◆ **Exercise instructions**
Output the material exactly, but drop every image it holds.

◆ **Input records**
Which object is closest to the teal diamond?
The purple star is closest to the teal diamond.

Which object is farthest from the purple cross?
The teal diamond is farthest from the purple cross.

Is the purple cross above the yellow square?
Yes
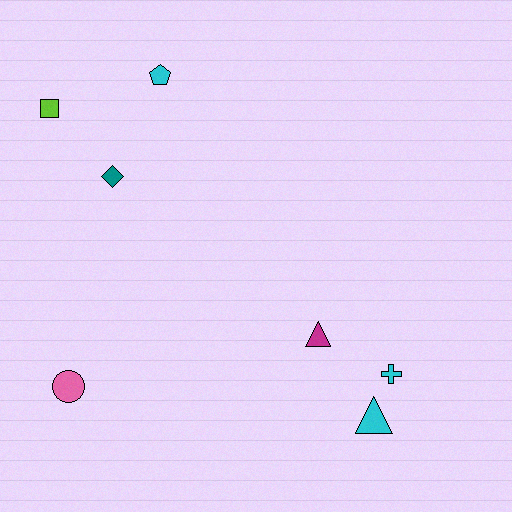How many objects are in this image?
There are 7 objects.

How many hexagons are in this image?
There are no hexagons.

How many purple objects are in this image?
There are no purple objects.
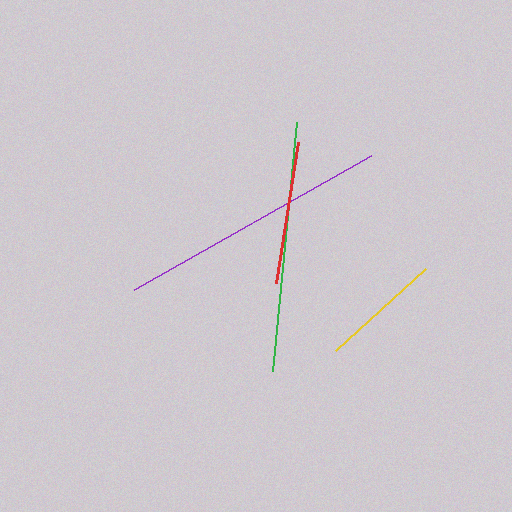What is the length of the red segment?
The red segment is approximately 143 pixels long.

◆ **Completed exercise**
Which object is closest to the teal diamond?
The purple star is closest to the teal diamond.

Which object is farthest from the purple cross?
The teal diamond is farthest from the purple cross.

Is the purple cross above the yellow square?
Yes
How many objects are in this image?
There are 7 objects.

How many hexagons are in this image?
There are no hexagons.

How many purple objects are in this image?
There are no purple objects.
What is the length of the red segment?
The red segment is approximately 143 pixels long.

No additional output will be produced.